Required task: Exactly the lines from the one containing "How many objects are in this image?" through the one containing "Can you identify" are to be returned, please, without any pictures.

Information given:

________

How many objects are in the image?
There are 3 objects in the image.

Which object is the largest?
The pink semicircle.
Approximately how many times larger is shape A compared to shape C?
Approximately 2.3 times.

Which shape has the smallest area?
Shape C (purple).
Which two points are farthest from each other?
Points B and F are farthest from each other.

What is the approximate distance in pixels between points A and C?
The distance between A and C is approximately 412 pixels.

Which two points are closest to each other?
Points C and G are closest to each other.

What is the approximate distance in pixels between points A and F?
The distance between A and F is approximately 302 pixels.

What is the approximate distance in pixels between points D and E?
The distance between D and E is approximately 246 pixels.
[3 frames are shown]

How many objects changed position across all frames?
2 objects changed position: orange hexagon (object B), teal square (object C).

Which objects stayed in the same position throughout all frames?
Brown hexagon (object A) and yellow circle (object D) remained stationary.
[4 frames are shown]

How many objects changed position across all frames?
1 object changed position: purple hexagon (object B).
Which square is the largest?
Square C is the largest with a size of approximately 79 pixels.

________

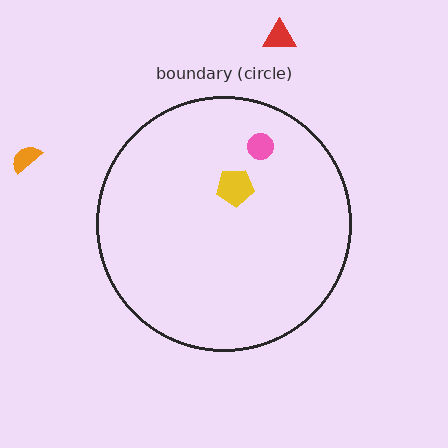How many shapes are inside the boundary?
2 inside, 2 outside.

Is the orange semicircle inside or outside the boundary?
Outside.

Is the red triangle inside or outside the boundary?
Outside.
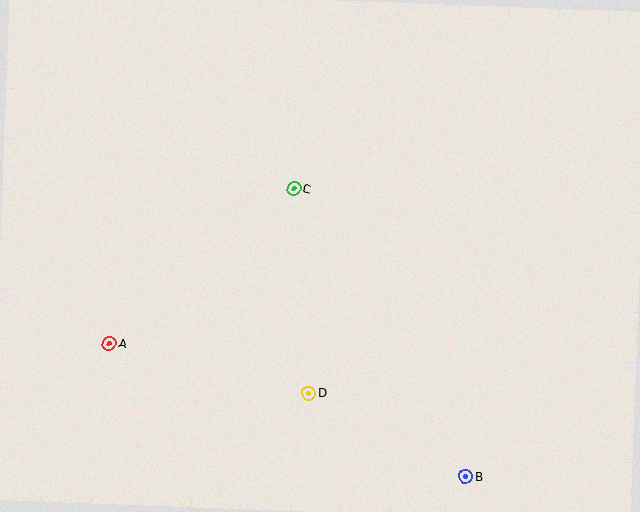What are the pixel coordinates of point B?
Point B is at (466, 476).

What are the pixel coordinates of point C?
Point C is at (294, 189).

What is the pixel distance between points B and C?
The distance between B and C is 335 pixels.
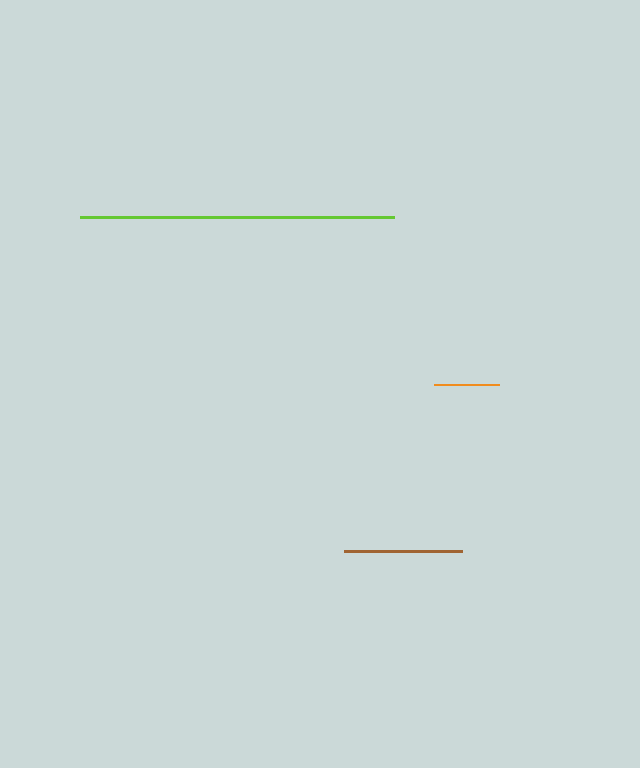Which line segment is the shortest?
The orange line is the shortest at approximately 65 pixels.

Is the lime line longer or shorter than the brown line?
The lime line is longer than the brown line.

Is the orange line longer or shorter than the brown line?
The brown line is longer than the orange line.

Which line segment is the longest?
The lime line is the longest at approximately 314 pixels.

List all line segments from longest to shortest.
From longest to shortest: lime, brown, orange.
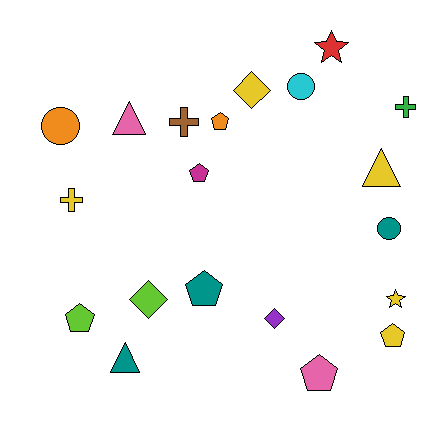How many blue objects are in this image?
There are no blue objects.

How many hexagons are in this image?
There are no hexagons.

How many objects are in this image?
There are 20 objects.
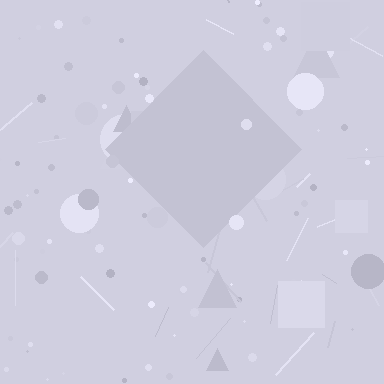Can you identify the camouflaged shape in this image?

________

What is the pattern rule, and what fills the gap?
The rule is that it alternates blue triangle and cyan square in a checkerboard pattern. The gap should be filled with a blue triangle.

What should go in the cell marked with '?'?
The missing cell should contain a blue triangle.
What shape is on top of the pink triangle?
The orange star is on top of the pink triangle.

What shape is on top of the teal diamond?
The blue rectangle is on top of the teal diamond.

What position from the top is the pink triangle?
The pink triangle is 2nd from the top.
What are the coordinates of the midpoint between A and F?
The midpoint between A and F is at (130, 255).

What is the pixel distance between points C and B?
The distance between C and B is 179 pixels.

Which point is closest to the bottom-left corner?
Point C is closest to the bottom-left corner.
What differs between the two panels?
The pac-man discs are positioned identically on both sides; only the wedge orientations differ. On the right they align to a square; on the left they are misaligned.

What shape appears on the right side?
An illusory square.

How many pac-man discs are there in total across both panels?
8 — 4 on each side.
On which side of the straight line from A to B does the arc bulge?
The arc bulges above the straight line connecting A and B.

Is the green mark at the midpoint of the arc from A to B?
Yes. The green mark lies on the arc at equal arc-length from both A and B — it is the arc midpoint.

________

Answer:
How many objects are in this image?
There are 20 objects.
Can you identify the camouflaged shape in this image?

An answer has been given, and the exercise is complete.